▶ Material to process:
* * * * * * * * *

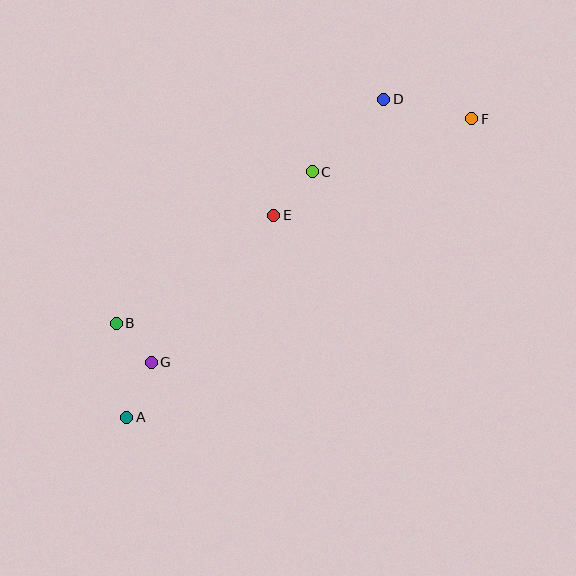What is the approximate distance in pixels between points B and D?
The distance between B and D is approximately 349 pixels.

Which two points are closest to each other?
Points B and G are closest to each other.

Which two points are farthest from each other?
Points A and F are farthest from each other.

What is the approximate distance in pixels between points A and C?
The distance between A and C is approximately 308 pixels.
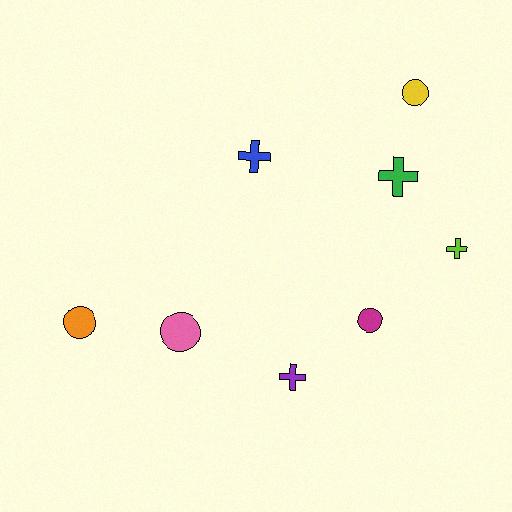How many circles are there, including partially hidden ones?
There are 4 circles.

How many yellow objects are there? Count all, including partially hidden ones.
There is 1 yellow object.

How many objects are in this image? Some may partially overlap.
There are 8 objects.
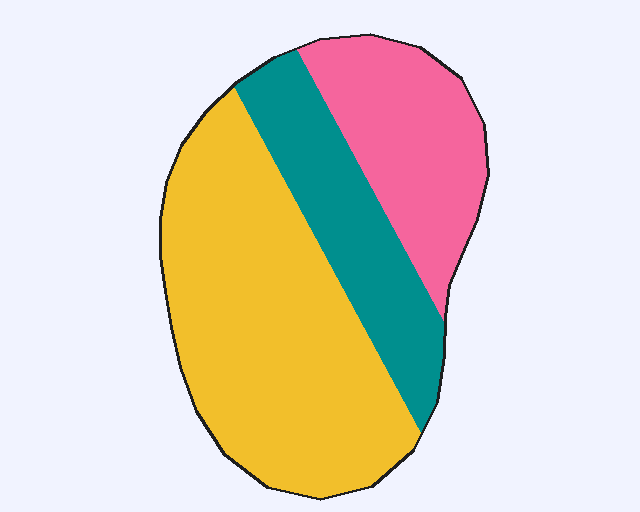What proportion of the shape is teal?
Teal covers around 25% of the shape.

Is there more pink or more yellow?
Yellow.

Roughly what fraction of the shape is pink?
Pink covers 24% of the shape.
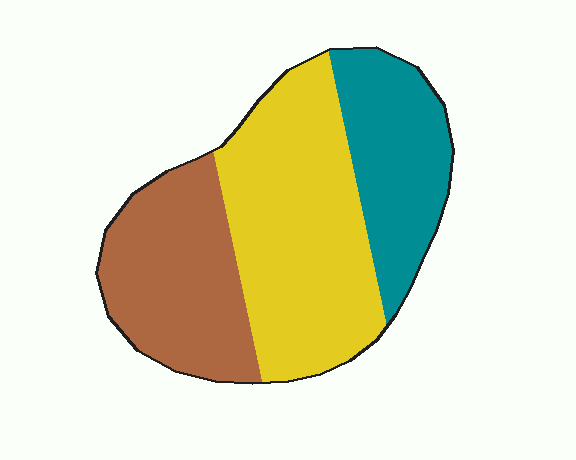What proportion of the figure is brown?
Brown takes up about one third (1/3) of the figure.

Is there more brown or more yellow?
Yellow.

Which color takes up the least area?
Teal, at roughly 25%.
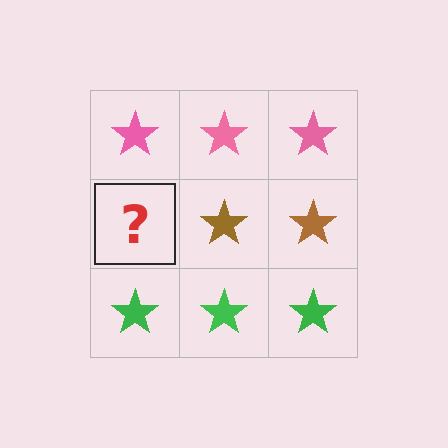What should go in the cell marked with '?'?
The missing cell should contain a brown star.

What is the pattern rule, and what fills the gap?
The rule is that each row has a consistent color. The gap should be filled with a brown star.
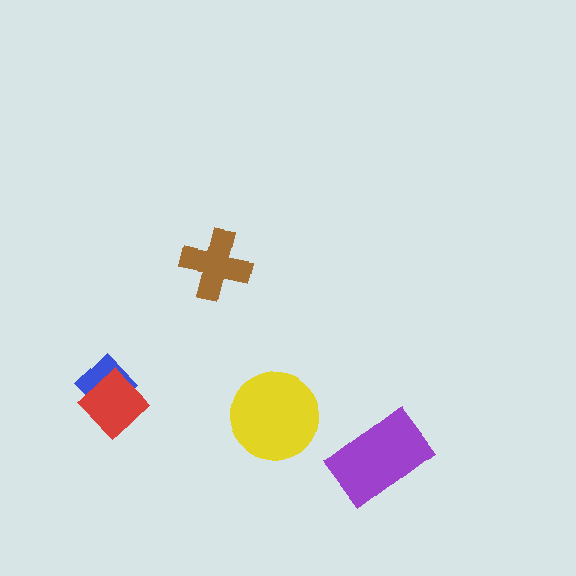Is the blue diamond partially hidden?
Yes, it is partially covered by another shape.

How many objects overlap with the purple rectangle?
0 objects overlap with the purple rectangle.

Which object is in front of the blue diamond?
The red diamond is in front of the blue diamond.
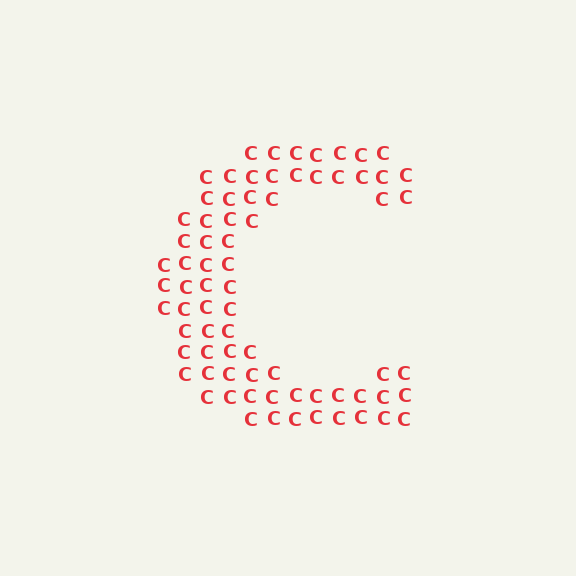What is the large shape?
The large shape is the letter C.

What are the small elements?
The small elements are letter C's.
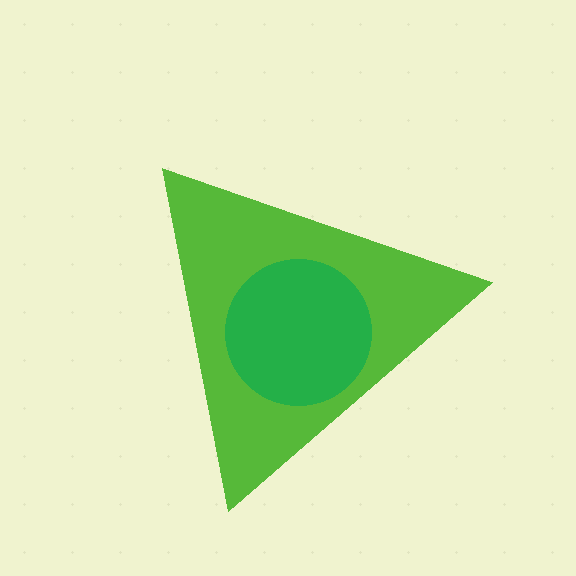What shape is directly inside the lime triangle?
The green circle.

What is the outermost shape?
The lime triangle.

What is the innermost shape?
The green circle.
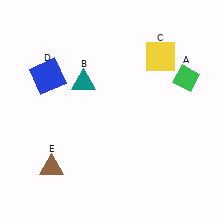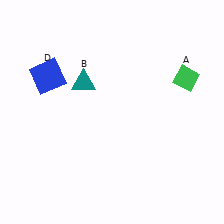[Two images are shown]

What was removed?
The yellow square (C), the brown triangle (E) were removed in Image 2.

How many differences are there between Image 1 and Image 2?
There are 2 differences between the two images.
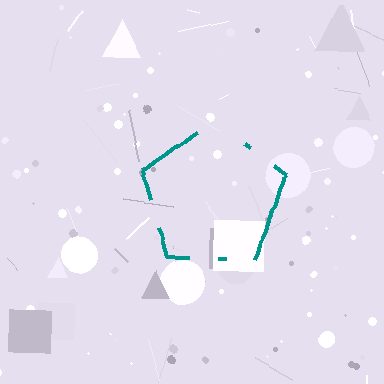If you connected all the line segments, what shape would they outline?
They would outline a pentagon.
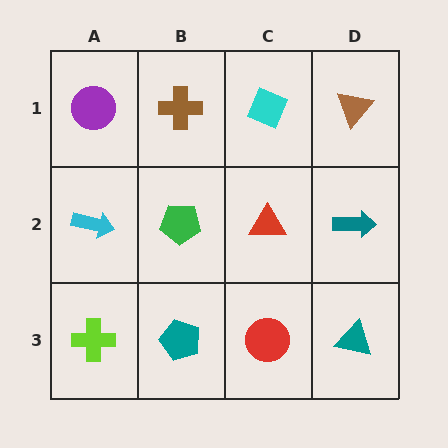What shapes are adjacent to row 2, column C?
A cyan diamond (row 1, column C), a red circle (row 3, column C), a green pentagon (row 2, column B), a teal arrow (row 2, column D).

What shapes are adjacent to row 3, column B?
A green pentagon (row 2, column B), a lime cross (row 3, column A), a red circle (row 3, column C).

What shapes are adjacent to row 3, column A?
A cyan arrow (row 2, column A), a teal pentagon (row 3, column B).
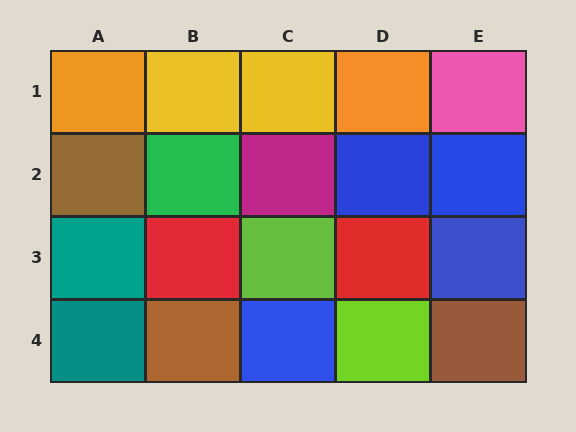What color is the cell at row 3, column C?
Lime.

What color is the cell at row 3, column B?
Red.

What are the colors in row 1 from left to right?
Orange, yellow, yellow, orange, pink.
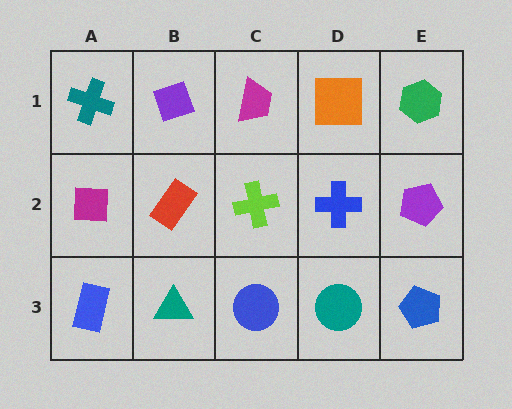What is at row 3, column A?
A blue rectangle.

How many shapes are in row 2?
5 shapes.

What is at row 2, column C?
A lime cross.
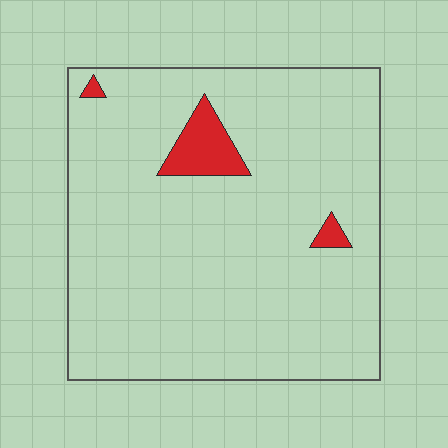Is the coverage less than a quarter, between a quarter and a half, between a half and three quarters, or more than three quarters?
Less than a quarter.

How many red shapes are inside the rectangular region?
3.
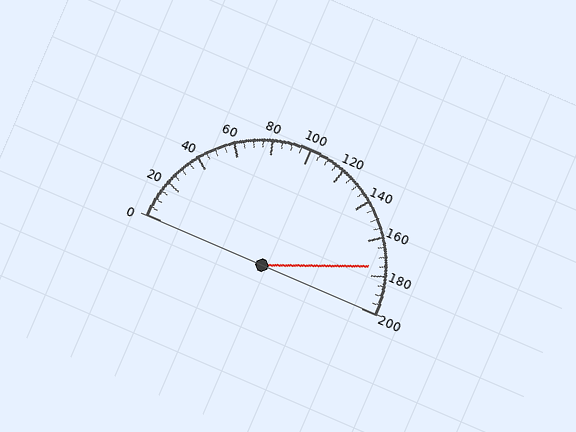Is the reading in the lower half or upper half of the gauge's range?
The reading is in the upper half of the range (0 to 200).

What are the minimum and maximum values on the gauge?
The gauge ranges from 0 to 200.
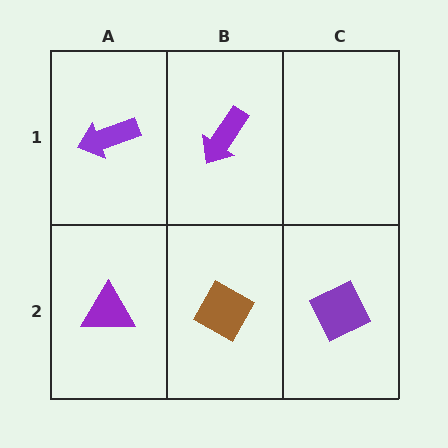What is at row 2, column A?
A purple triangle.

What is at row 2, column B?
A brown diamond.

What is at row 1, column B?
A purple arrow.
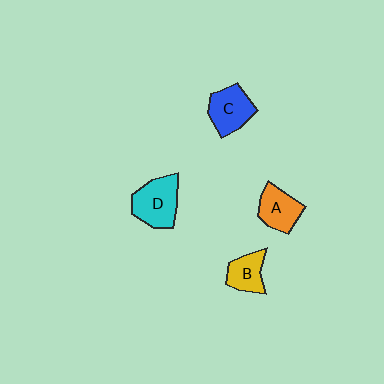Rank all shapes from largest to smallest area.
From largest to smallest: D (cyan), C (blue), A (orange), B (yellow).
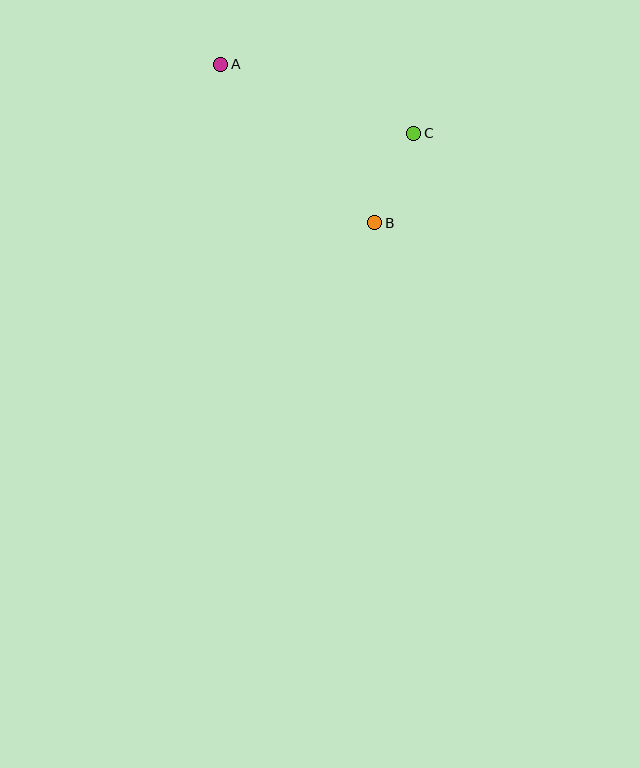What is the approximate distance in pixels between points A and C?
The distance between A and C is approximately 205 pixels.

* * * * * * * * *

▶ Task directions:
Pictures in the records above should not be copied. Repeat everything else exactly.

▶ Finished answer:
What is the approximate distance in pixels between points B and D?
The distance between B and D is approximately 349 pixels.

Which two points are closest to each other?
Points B and G are closest to each other.

Which two points are farthest from each other?
Points A and F are farthest from each other.

What is the approximate distance in pixels between points A and C?
The distance between A and C is approximately 308 pixels.
How many circles are there, including partially hidden ones?
There are 4 circles.

How many yellow objects are there? Count all, including partially hidden ones.
There is 1 yellow object.

How many objects are in this image? Some may partially overlap.
There are 8 objects.
What proportion of the shape is teal?
Teal covers around 25% of the shape.

Is there more pink or more yellow?
Yellow.

Roughly what fraction of the shape is pink?
Pink covers 24% of the shape.
What proportion of the figure is brown?
Brown takes up about one third (1/3) of the figure.

Is there more brown or more yellow?
Yellow.

Which color takes up the least area?
Teal, at roughly 25%.
What should go in the cell marked with '?'?
The missing cell should contain a brown star.

What is the pattern rule, and what fills the gap?
The rule is that each row has a consistent color. The gap should be filled with a brown star.
Is the blue diamond partially hidden?
Yes, it is partially covered by another shape.

How many objects overlap with the purple rectangle?
0 objects overlap with the purple rectangle.

Which object is in front of the blue diamond?
The red diamond is in front of the blue diamond.
What is the large shape?
The large shape is the letter C.

What are the small elements?
The small elements are letter C's.
What shape is directly inside the lime triangle?
The green circle.

What is the outermost shape?
The lime triangle.

What is the innermost shape?
The green circle.
[Two images are shown]

What was removed?
The yellow square (C), the brown triangle (E) were removed in Image 2.

How many differences are there between Image 1 and Image 2?
There are 2 differences between the two images.
If you connected all the line segments, what shape would they outline?
They would outline a pentagon.
What shapes are adjacent to row 2, column C?
A cyan diamond (row 1, column C), a red circle (row 3, column C), a green pentagon (row 2, column B), a teal arrow (row 2, column D).

What shapes are adjacent to row 3, column B?
A green pentagon (row 2, column B), a lime cross (row 3, column A), a red circle (row 3, column C).

What shapes are adjacent to row 3, column A?
A cyan arrow (row 2, column A), a teal pentagon (row 3, column B).
What color is the cell at row 3, column C?
Lime.

What color is the cell at row 3, column B?
Red.

What are the colors in row 1 from left to right?
Orange, yellow, yellow, orange, pink.
What is at row 3, column A?
A blue rectangle.

How many shapes are in row 2?
5 shapes.

What is at row 2, column C?
A lime cross.
Is the coverage less than a quarter, between a quarter and a half, between a half and three quarters, or more than three quarters?
Less than a quarter.

How many red shapes are inside the rectangular region?
3.
Is the reading in the lower half or upper half of the gauge's range?
The reading is in the upper half of the range (0 to 200).

What are the minimum and maximum values on the gauge?
The gauge ranges from 0 to 200.
What is at row 2, column A?
A purple triangle.

What is at row 2, column B?
A brown diamond.

What is at row 1, column B?
A purple arrow.
Rank all shapes from largest to smallest area.
From largest to smallest: D (cyan), C (blue), A (orange), B (yellow).
What is the approximate distance in pixels between points A and C?
The distance between A and C is approximately 205 pixels.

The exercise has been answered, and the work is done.